> _Given problem_
Copy exactly, leaving out every image, the lines from the one with "Which objects stayed" through the one with "Which option (A, B, or", inclusive.

# start of Exercise inputs

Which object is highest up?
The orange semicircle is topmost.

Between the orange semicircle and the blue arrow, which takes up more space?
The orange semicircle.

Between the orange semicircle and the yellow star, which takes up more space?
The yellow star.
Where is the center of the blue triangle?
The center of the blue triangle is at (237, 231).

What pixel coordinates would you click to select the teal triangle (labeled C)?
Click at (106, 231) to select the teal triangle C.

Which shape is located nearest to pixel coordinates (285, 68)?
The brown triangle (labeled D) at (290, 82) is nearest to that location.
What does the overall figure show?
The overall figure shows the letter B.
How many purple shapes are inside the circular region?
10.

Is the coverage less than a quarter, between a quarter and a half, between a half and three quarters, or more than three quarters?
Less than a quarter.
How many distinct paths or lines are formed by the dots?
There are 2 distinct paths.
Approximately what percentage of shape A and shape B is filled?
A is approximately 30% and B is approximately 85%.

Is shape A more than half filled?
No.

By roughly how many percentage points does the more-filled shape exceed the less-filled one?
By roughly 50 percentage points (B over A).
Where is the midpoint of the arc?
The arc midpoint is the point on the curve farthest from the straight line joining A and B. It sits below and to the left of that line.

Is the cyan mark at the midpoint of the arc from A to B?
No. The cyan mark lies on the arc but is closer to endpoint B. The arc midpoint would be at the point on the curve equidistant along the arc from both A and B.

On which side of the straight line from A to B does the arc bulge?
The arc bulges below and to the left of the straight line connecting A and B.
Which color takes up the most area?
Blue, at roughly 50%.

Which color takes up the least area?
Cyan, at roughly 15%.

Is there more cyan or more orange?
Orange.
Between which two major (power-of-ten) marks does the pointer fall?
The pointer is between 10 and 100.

# end of Exercise inputs
# start of Exercise inputs

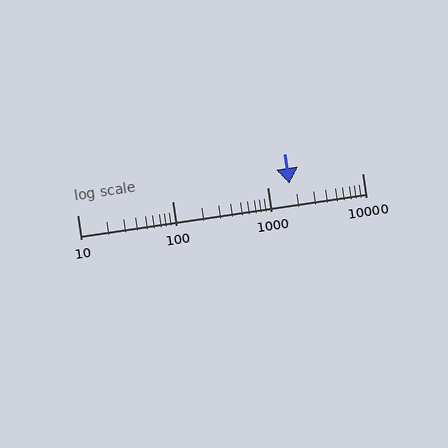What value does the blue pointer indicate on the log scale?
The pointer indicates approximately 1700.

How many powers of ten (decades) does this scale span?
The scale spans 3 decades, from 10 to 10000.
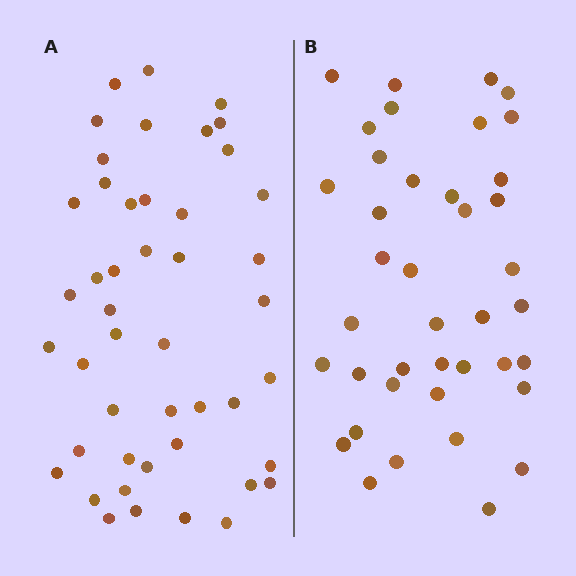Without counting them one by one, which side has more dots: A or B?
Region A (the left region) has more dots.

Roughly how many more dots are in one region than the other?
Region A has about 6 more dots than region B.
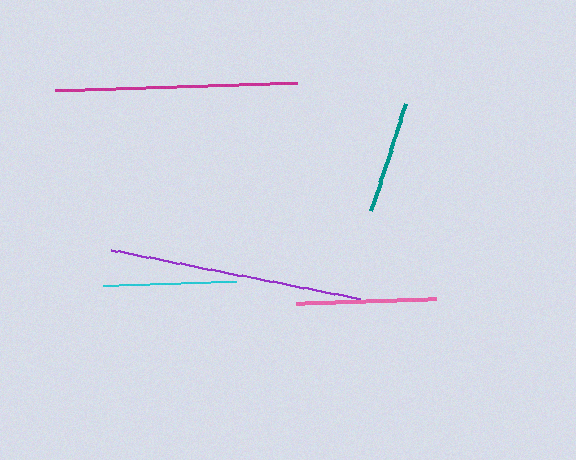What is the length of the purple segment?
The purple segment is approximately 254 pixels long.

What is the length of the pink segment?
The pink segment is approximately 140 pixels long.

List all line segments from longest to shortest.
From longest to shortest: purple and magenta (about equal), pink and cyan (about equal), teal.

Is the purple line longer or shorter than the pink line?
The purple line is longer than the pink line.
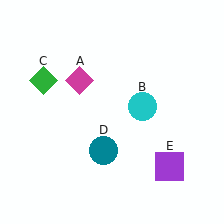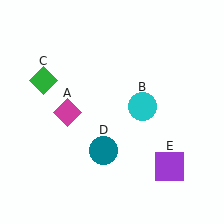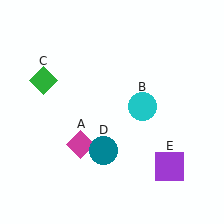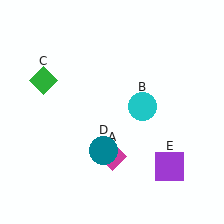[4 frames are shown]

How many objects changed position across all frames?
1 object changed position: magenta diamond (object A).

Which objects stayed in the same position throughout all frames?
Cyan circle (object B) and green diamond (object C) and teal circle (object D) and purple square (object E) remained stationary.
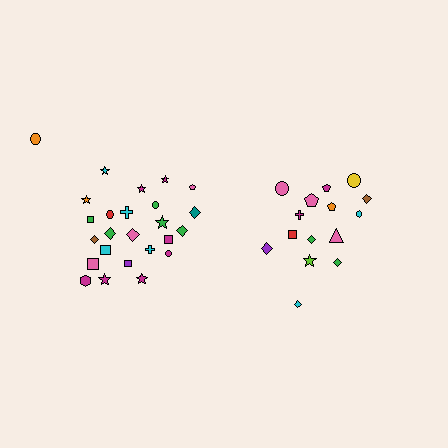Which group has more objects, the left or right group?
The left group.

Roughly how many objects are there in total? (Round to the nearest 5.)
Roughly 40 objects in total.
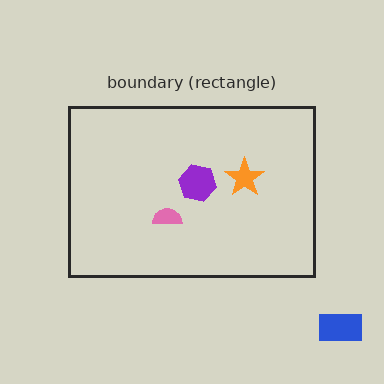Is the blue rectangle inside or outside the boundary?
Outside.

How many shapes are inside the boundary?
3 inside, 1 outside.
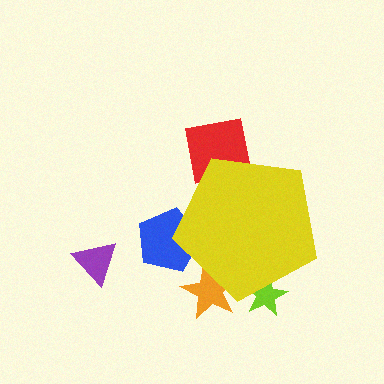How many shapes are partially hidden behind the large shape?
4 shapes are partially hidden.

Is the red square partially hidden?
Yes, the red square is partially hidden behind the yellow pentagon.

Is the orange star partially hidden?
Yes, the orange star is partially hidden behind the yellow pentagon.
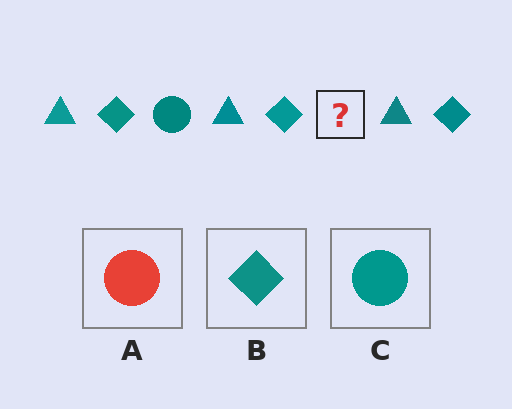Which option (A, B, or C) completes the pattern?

# end of Exercise inputs
# start of Exercise inputs

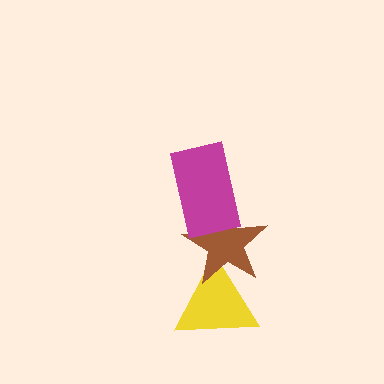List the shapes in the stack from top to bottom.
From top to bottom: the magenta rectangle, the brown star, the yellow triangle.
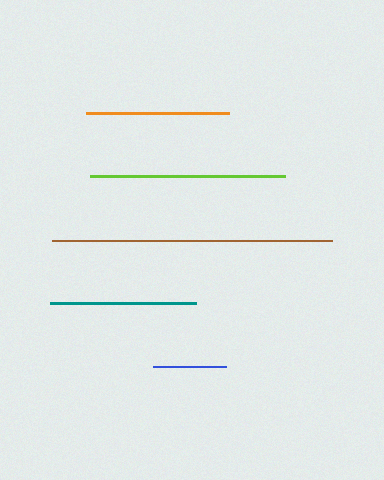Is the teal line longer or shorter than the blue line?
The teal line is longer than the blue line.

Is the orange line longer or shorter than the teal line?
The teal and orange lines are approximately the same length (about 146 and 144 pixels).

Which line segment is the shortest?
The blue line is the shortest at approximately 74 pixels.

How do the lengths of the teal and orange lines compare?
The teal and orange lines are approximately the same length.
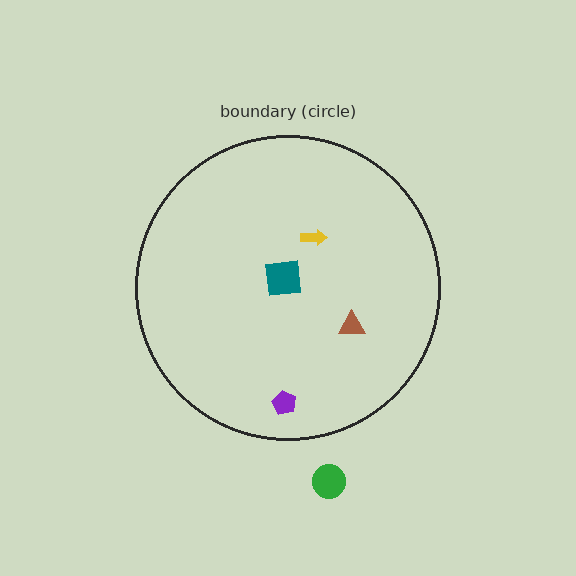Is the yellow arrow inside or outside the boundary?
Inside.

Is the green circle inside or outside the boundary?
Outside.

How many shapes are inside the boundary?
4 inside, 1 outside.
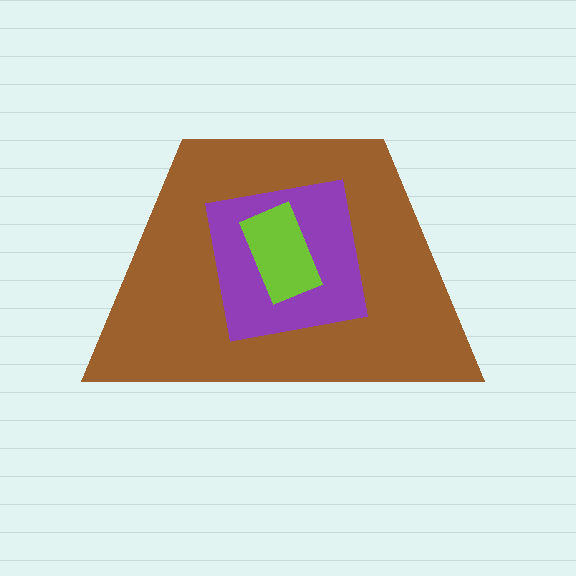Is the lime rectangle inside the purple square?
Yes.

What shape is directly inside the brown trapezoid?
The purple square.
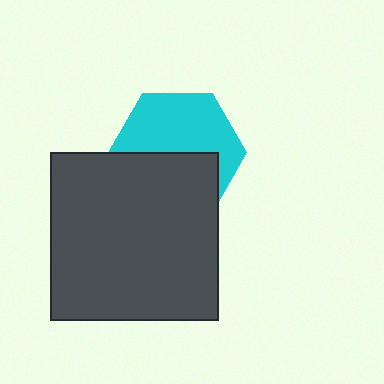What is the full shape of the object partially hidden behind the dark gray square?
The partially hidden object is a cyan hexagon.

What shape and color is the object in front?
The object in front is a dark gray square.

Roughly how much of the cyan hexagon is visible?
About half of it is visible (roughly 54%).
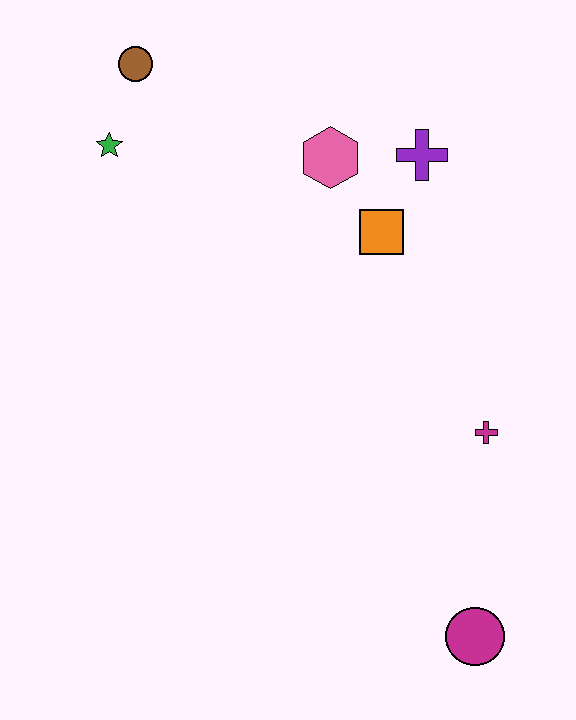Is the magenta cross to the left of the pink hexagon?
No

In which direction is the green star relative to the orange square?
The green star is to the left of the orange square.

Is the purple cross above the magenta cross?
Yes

# end of Exercise inputs

> _Response to the task_
Which objects stayed in the same position throughout all frames?
Cyan circle (object B) and green diamond (object C) and teal circle (object D) and purple square (object E) remained stationary.
Which group has more objects, the left or right group?
The left group.

Roughly how many objects are there in total? (Round to the nearest 5.)
Roughly 40 objects in total.
Is the blue rectangle inside or outside the boundary?
Outside.

How many shapes are inside the boundary?
3 inside, 1 outside.
How many shapes are partially hidden behind the large shape?
4 shapes are partially hidden.

Is the red square partially hidden?
Yes, the red square is partially hidden behind the yellow pentagon.

Is the orange star partially hidden?
Yes, the orange star is partially hidden behind the yellow pentagon.
Which option (A, B, or C) completes the pattern?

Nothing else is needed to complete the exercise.